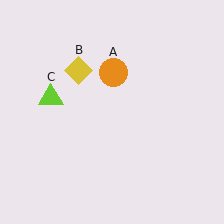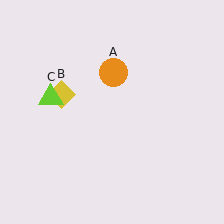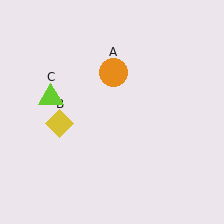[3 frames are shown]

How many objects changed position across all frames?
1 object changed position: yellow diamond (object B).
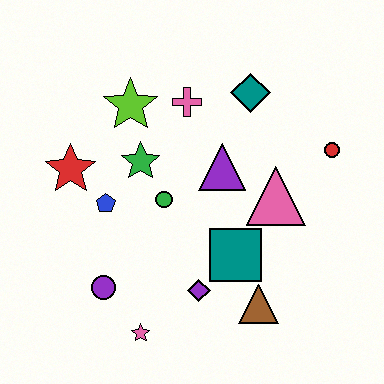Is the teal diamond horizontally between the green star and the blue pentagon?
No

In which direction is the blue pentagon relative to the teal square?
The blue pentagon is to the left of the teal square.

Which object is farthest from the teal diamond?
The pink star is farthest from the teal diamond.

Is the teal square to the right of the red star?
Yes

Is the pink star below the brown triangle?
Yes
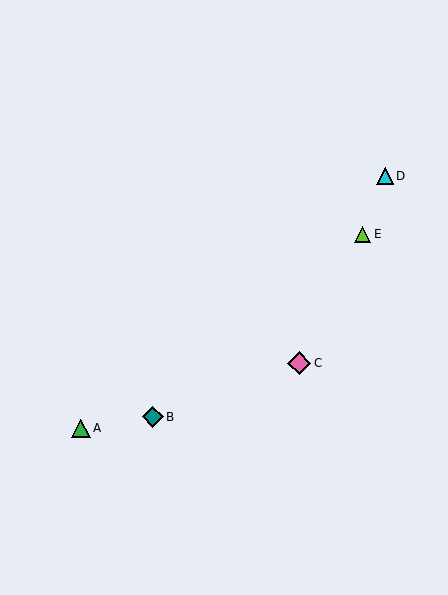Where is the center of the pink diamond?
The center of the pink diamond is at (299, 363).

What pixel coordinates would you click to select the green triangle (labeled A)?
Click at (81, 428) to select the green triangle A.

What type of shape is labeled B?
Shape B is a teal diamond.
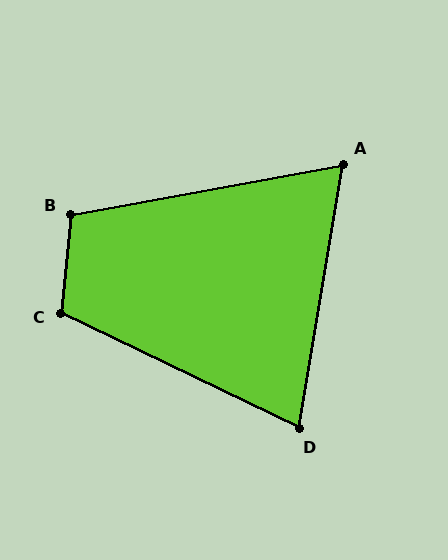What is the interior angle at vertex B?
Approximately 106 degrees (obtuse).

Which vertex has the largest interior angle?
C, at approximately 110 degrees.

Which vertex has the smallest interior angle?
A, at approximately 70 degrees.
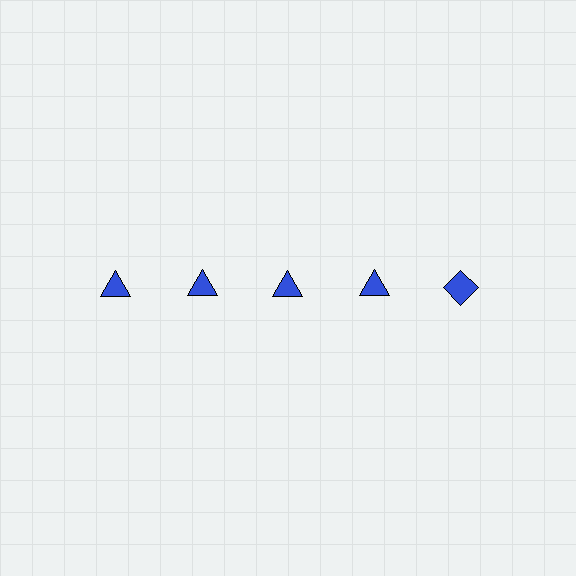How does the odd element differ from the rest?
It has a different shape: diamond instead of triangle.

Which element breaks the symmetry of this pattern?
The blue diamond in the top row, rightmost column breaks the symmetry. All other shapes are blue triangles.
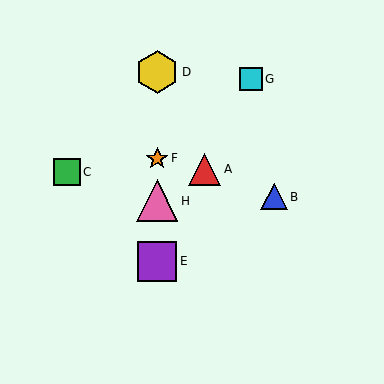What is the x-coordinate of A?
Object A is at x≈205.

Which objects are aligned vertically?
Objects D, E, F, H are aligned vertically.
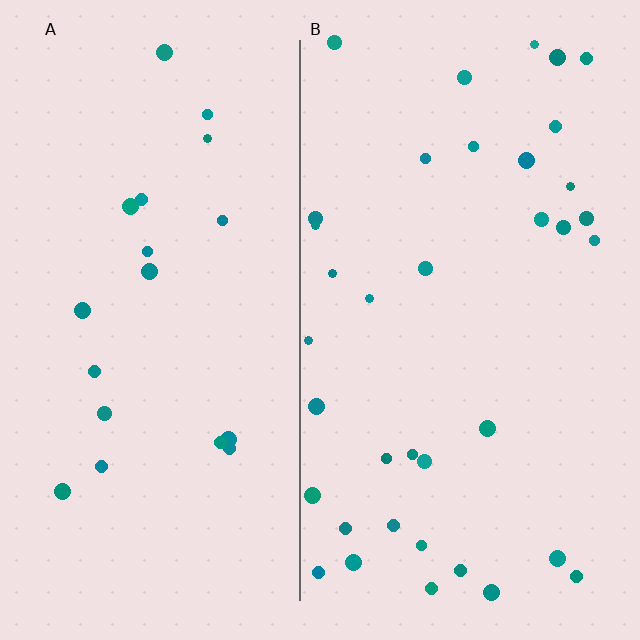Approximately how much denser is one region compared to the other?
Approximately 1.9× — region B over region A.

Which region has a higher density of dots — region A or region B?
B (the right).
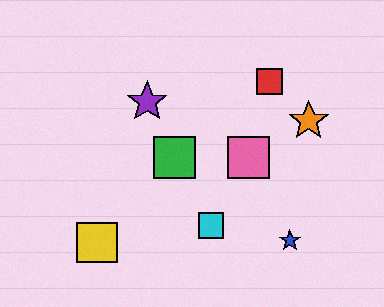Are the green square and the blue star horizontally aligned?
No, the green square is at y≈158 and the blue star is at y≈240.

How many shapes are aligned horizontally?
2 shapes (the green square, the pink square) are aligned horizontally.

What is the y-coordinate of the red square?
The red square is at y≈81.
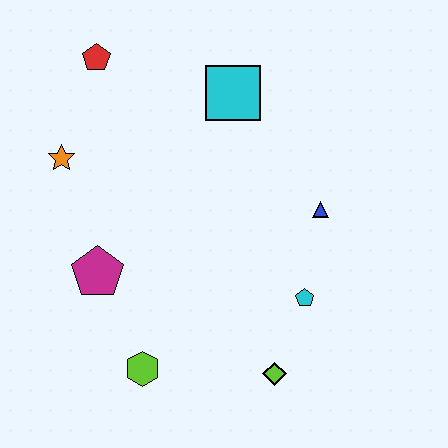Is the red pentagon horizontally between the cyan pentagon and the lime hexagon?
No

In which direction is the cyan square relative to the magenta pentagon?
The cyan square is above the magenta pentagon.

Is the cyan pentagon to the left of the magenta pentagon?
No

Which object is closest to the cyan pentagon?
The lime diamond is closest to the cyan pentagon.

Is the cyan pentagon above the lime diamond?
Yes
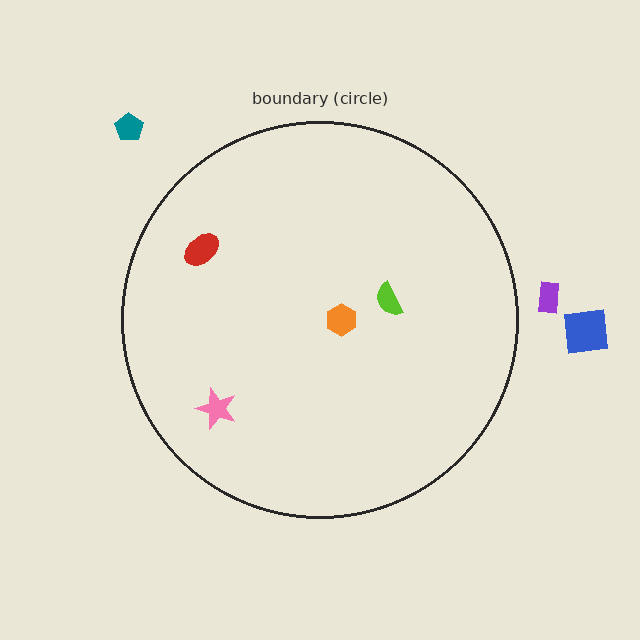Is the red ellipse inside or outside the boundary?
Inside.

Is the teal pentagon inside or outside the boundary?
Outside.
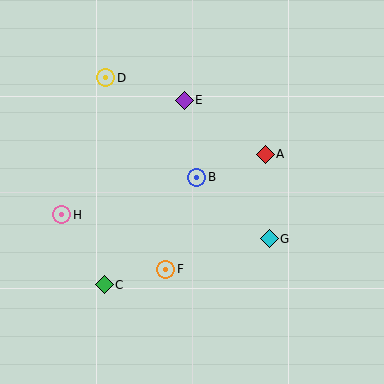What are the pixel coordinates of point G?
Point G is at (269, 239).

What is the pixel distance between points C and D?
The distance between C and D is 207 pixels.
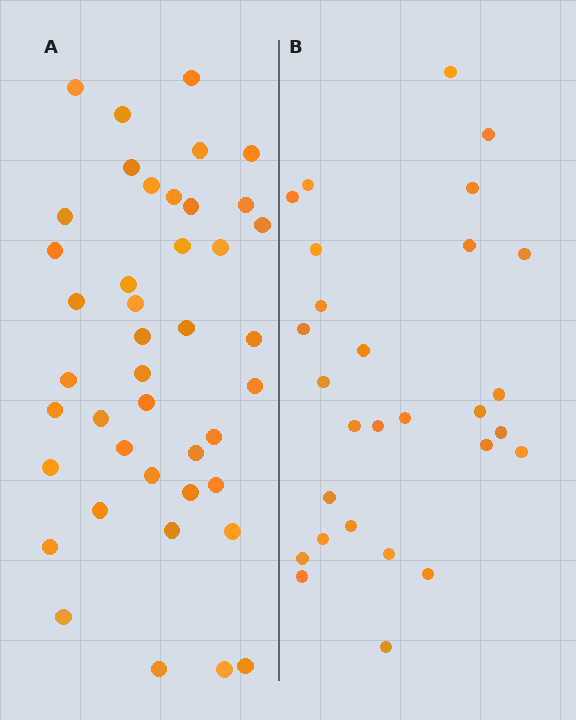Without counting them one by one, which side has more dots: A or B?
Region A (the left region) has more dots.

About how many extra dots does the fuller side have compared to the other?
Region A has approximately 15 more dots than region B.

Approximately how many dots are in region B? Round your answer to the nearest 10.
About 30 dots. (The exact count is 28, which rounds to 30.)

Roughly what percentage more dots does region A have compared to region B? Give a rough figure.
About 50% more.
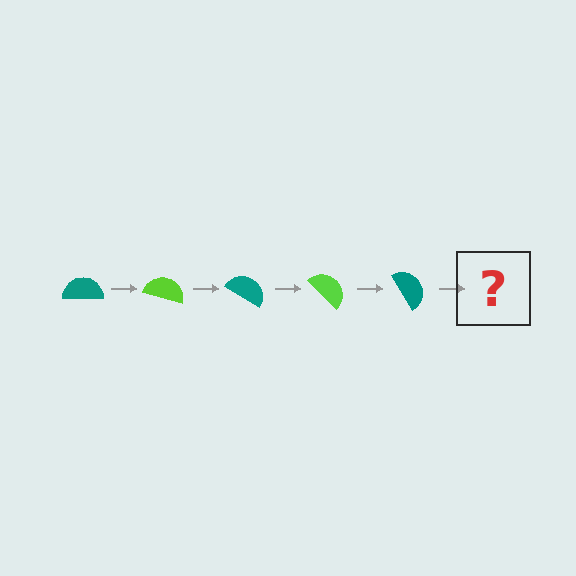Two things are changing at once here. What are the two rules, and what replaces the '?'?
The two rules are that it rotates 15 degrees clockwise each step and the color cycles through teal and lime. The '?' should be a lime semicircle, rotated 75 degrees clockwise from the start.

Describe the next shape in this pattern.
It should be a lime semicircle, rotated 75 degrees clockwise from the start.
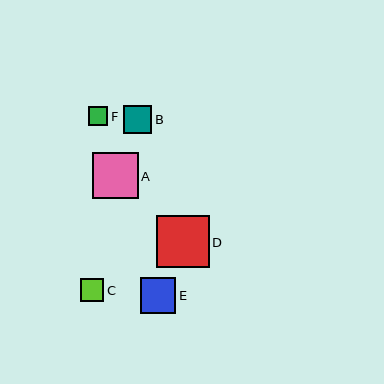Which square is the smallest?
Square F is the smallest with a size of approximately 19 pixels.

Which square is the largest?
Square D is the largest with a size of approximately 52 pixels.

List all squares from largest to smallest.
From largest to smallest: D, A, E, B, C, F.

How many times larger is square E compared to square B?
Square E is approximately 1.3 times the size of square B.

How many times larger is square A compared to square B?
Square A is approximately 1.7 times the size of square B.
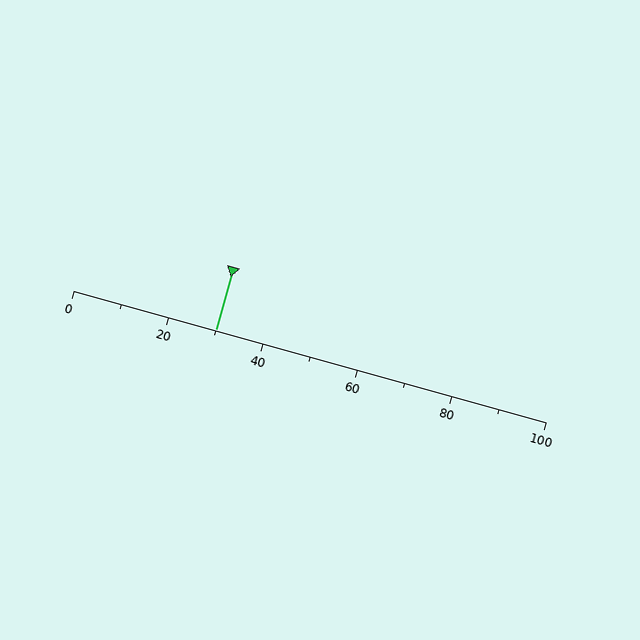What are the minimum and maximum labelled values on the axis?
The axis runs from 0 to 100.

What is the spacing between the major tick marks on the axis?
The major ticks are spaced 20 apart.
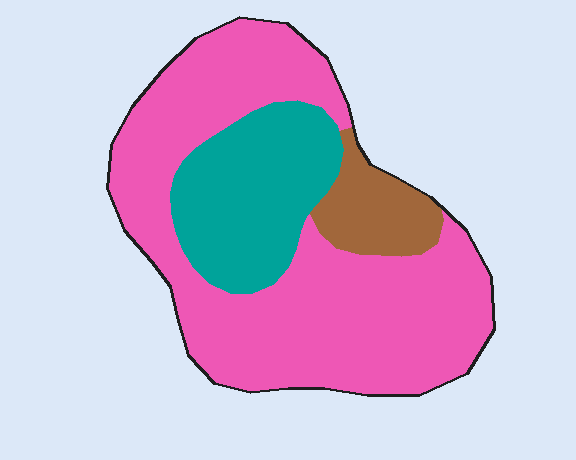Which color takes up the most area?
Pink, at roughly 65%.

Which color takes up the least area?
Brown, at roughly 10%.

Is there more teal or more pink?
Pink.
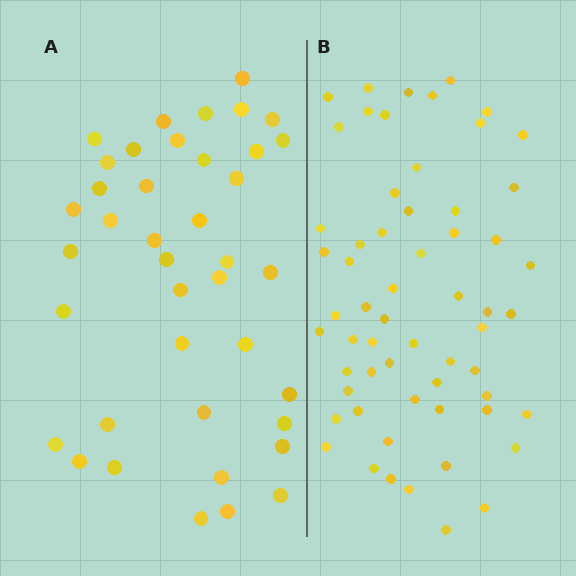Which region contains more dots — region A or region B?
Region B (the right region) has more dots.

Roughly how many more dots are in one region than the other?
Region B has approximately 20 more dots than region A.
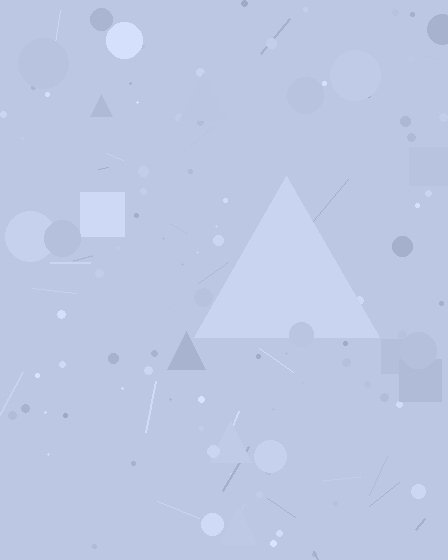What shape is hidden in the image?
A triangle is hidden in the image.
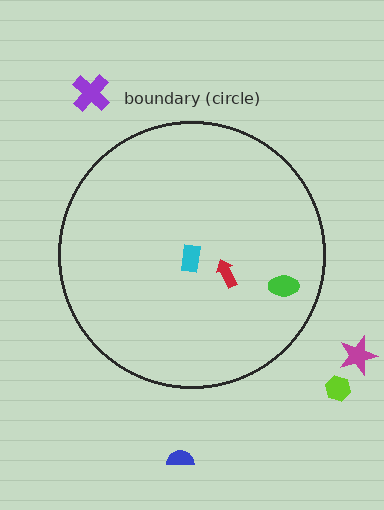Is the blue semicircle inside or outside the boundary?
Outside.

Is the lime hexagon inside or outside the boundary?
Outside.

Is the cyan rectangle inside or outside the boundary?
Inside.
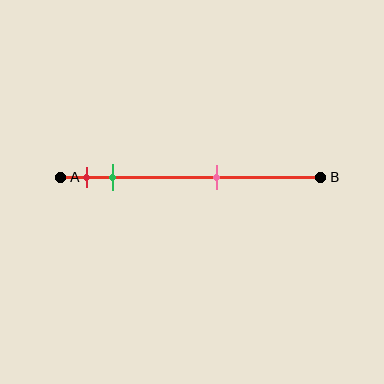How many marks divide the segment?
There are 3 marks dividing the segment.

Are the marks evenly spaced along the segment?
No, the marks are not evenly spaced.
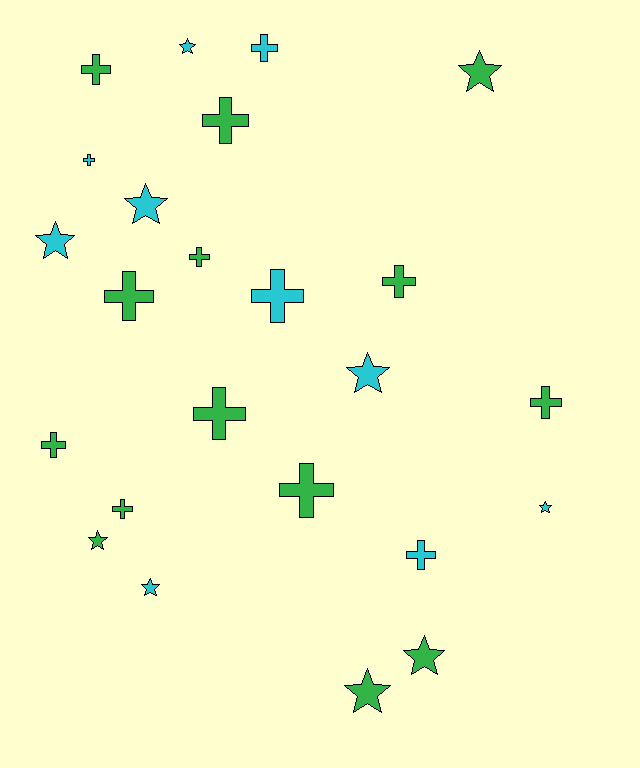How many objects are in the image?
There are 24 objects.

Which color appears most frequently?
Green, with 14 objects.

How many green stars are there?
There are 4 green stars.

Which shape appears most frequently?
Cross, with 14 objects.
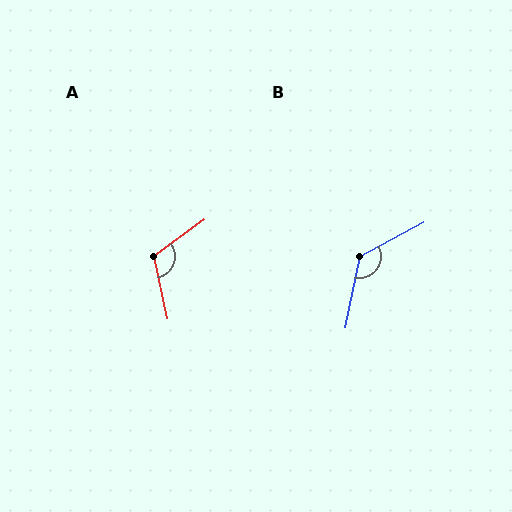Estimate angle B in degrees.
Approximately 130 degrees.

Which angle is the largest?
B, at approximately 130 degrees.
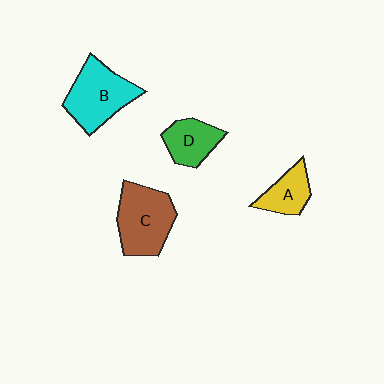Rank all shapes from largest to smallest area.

────

Transcribe all of the records above character for character. Exclude the pictures.

● **EXERCISE ANSWER**:
[3 frames are shown]

How many objects changed position across all frames?
1 object changed position: yellow diamond (object B).
Is the teal diamond horizontally between the green star and the blue pentagon?
No

In which direction is the blue pentagon relative to the teal square?
The blue pentagon is to the left of the teal square.

Which object is farthest from the teal diamond?
The pink star is farthest from the teal diamond.

Is the teal square to the right of the red star?
Yes

Is the pink star below the brown triangle?
Yes
Where is the center of the pink diamond?
The center of the pink diamond is at (299, 363).

What pixel coordinates would you click to select the green triangle (labeled A)?
Click at (81, 428) to select the green triangle A.

What type of shape is labeled B?
Shape B is a teal diamond.
What is the interior angle at vertex B?
Approximately 106 degrees (obtuse).

Which vertex has the largest interior angle?
C, at approximately 110 degrees.

Which vertex has the smallest interior angle?
A, at approximately 70 degrees.
How does the odd element differ from the rest?
It has a different shape: diamond instead of triangle.

Which element breaks the symmetry of this pattern?
The blue diamond in the top row, rightmost column breaks the symmetry. All other shapes are blue triangles.
What is the x-coordinate of A?
Object A is at x≈205.

Which objects are aligned vertically?
Objects D, E, F, H are aligned vertically.
Approximately how much denser is one region compared to the other?
Approximately 1.9× — region B over region A.

Which region has a higher density of dots — region A or region B?
B (the right).
Are the green square and the blue star horizontally aligned?
No, the green square is at y≈158 and the blue star is at y≈240.

How many shapes are aligned horizontally?
2 shapes (the green square, the pink square) are aligned horizontally.

What is the y-coordinate of the red square?
The red square is at y≈81.
Is the red pentagon horizontally between the cyan pentagon and the lime hexagon?
No

In which direction is the cyan square relative to the magenta pentagon?
The cyan square is above the magenta pentagon.

Is the cyan pentagon to the left of the magenta pentagon?
No

Which object is closest to the cyan pentagon?
The lime diamond is closest to the cyan pentagon.

Is the cyan pentagon above the lime diamond?
Yes
Is the red ellipse inside or outside the boundary?
Inside.

Is the teal pentagon inside or outside the boundary?
Outside.
What are the pixel coordinates of point G?
Point G is at (269, 239).

What is the pixel distance between points C and D?
The distance between C and D is 207 pixels.
Without counting them one by one, which side has more dots: A or B?
Region A (the left region) has more dots.

About how many extra dots does the fuller side have compared to the other?
Region A has approximately 15 more dots than region B.

Approximately how many dots are in region B? Round your answer to the nearest 10.
About 30 dots. (The exact count is 28, which rounds to 30.)

Roughly what percentage more dots does region A have compared to region B? Give a rough figure.
About 50% more.
Two things are changing at once here. What are the two rules, and what replaces the '?'?
The two rules are that it rotates 15 degrees clockwise each step and the color cycles through teal and lime. The '?' should be a lime semicircle, rotated 75 degrees clockwise from the start.

Describe the next shape in this pattern.
It should be a lime semicircle, rotated 75 degrees clockwise from the start.
Which square is the smallest?
Square F is the smallest with a size of approximately 19 pixels.

Which square is the largest?
Square D is the largest with a size of approximately 52 pixels.

List all squares from largest to smallest.
From largest to smallest: D, A, E, B, C, F.

How many times larger is square E compared to square B?
Square E is approximately 1.3 times the size of square B.

How many times larger is square A compared to square B?
Square A is approximately 1.7 times the size of square B.
What are the minimum and maximum labelled values on the axis?
The axis runs from 0 to 100.

What is the spacing between the major tick marks on the axis?
The major ticks are spaced 20 apart.
Which color takes up the most area?
Pink, at roughly 65%.

Which color takes up the least area?
Brown, at roughly 10%.

Is there more teal or more pink?
Pink.
Which region contains more dots — region A or region B?
Region B (the right region) has more dots.

Roughly how many more dots are in one region than the other?
Region B has approximately 20 more dots than region A.
What shape is hidden in the image?
A triangle is hidden in the image.
Is the blue semicircle inside or outside the boundary?
Outside.

Is the lime hexagon inside or outside the boundary?
Outside.

Is the cyan rectangle inside or outside the boundary?
Inside.
How many marks divide the segment?
There are 3 marks dividing the segment.

Are the marks evenly spaced along the segment?
No, the marks are not evenly spaced.
How many objects are in the image?
There are 24 objects.

Which color appears most frequently?
Green, with 14 objects.

How many green stars are there?
There are 4 green stars.

Which shape appears most frequently?
Cross, with 14 objects.
Estimate angle B in degrees.
Approximately 130 degrees.

Which angle is the largest?
B, at approximately 130 degrees.
Rank all shapes from largest to smallest area.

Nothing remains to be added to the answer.